■ Records supplied
━━━━━━━━━━━━━━━━━━━━━━━━━━━━━━

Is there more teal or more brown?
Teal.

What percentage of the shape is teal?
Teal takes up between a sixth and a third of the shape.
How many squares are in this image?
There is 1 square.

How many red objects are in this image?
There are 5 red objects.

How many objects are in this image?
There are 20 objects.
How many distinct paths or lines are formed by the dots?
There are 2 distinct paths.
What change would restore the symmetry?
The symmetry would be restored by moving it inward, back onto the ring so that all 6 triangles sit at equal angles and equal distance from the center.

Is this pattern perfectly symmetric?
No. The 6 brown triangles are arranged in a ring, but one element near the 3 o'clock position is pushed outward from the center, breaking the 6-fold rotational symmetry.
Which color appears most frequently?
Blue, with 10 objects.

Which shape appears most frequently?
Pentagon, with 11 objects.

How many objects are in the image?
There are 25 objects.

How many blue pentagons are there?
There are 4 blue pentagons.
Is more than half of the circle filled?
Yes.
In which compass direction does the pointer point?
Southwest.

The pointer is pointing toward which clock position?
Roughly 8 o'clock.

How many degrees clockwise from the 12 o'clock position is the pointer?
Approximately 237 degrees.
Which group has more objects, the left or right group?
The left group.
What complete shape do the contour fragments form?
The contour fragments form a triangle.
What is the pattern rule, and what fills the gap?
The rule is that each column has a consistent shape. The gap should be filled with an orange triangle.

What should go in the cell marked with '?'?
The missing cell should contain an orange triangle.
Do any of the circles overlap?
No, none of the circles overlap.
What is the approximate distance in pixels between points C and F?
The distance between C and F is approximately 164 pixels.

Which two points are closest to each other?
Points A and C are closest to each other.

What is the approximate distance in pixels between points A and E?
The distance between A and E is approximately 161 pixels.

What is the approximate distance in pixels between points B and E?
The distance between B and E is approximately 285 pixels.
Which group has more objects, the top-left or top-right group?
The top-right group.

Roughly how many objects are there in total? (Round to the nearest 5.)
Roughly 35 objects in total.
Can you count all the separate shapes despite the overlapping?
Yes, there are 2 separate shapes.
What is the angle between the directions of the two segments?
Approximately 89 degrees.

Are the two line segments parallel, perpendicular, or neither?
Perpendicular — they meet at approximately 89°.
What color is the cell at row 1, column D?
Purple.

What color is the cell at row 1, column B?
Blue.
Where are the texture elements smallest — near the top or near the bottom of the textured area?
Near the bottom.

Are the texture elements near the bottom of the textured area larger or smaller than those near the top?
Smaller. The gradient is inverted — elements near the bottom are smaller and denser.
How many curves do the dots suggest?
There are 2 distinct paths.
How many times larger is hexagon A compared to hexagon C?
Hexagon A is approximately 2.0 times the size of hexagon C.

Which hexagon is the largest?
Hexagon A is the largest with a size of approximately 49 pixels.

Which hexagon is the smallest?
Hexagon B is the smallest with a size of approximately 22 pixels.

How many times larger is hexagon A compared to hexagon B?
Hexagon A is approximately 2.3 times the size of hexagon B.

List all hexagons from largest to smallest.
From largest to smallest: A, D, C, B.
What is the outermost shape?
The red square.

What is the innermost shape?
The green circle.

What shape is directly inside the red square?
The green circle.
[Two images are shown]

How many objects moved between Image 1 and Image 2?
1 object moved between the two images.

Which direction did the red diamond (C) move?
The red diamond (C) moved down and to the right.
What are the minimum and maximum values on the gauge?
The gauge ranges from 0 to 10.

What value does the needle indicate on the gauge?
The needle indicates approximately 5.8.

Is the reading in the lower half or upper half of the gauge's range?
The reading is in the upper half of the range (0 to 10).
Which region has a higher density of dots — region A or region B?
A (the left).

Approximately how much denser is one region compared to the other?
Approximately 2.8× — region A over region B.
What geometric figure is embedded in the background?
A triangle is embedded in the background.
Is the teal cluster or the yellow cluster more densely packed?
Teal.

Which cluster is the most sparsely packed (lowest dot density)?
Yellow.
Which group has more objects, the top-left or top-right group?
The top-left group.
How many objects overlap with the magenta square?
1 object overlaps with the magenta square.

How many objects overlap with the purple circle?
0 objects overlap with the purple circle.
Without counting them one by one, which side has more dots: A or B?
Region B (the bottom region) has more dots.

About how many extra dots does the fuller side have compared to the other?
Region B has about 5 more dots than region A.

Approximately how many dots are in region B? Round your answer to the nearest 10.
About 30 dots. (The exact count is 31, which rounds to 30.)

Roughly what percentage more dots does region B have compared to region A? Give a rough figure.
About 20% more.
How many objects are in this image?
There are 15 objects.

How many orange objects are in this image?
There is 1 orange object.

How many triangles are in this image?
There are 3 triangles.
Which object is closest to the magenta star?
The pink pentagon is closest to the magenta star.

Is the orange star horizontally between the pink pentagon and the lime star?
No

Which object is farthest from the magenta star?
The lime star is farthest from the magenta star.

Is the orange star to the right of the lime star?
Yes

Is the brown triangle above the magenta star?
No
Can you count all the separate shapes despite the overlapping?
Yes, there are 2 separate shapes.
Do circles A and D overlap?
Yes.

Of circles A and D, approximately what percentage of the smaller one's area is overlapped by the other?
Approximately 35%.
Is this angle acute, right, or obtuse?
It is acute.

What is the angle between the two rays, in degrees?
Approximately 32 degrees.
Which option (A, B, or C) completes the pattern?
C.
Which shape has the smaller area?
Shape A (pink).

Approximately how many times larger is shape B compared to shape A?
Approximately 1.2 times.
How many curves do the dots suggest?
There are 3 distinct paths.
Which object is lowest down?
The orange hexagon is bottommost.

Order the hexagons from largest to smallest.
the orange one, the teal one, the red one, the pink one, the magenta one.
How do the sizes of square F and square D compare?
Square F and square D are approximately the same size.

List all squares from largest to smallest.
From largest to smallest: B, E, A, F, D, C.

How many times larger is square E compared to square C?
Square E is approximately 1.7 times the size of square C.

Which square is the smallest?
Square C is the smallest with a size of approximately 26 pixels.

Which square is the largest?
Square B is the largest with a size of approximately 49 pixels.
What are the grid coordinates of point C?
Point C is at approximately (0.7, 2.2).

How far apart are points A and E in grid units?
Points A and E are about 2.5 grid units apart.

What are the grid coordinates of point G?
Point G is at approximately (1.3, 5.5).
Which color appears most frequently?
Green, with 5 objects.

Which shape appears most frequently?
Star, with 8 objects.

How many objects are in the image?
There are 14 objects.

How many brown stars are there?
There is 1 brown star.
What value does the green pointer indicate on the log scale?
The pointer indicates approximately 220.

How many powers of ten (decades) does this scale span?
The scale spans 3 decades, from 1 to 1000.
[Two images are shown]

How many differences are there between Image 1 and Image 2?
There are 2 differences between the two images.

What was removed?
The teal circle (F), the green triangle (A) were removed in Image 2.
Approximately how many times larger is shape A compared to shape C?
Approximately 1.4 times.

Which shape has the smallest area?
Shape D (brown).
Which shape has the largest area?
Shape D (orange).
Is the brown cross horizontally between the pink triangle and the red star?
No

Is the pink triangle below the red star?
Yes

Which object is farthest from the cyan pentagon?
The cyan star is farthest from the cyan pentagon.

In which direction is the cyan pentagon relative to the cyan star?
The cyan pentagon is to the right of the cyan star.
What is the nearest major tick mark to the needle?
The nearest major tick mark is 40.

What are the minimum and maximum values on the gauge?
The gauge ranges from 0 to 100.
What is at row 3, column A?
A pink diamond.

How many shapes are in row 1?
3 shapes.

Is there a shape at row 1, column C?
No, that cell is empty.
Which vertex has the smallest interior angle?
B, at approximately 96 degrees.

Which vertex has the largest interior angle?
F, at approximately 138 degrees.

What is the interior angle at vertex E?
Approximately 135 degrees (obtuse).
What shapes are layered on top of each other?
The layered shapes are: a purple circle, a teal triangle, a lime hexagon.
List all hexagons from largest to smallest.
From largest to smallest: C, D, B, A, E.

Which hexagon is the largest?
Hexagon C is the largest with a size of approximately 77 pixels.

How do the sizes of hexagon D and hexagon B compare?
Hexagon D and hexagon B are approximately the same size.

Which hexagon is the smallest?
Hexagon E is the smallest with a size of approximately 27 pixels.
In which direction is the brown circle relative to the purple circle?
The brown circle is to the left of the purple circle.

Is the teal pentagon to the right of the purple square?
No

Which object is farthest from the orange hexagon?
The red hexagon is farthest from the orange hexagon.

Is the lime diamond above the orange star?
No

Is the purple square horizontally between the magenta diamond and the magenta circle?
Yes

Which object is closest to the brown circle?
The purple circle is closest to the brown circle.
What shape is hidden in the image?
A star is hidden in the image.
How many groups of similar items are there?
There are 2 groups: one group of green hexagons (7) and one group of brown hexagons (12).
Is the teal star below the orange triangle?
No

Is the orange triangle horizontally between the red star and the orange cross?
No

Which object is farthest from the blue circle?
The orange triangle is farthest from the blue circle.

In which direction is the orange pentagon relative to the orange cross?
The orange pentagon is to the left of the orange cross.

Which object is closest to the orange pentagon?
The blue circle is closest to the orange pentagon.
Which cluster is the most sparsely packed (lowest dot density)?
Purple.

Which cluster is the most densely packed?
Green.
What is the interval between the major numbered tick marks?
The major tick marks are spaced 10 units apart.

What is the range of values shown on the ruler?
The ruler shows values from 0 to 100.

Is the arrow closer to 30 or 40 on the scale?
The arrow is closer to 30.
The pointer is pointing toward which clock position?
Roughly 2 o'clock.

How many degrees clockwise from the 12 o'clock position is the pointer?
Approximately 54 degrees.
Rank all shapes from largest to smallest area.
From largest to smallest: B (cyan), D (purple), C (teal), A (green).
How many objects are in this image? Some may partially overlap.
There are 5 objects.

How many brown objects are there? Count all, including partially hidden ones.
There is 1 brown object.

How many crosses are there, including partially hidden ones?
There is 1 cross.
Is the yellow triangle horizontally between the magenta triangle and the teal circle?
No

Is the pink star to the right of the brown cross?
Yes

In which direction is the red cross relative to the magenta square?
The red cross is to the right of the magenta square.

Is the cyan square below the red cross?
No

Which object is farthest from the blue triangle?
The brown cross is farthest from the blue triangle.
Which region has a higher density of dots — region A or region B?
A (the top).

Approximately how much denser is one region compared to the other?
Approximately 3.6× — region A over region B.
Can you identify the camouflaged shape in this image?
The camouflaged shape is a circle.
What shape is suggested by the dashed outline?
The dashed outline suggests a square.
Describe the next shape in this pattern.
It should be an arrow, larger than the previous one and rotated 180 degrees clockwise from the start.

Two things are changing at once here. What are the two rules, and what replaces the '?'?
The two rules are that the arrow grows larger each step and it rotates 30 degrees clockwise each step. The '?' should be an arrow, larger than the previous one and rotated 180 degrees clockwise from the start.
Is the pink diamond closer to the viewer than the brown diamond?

━━━━━━━━━━━━━━━━━━━━━━━━━━━━━━

■ Requirement
Please quote exactly the lines from the one containing "In which direction is the red" through the last line of the records above, both included, and nothing else.

■ Solution for this exercise
In which direction is the red cross relative to the magenta square?
The red cross is to the right of the magenta square.

Is the cyan square below the red cross?
No

Which object is farthest from the blue triangle?
The brown cross is farthest from the blue triangle.
Which region has a higher density of dots — region A or region B?
A (the top).

Approximately how much denser is one region compared to the other?
Approximately 3.6× — region A over region B.
Can you identify the camouflaged shape in this image?
The camouflaged shape is a circle.
What shape is suggested by the dashed outline?
The dashed outline suggests a square.
Describe the next shape in this pattern.
It should be an arrow, larger than the previous one and rotated 180 degrees clockwise from the start.

Two things are changing at once here. What are the two rules, and what replaces the '?'?
The two rules are that the arrow grows larger each step and it rotates 30 degrees clockwise each step. The '?' should be an arrow, larger than the previous one and rotated 180 degrees clockwise from the start.
Is the pink diamond closer to the viewer than the brown diamond?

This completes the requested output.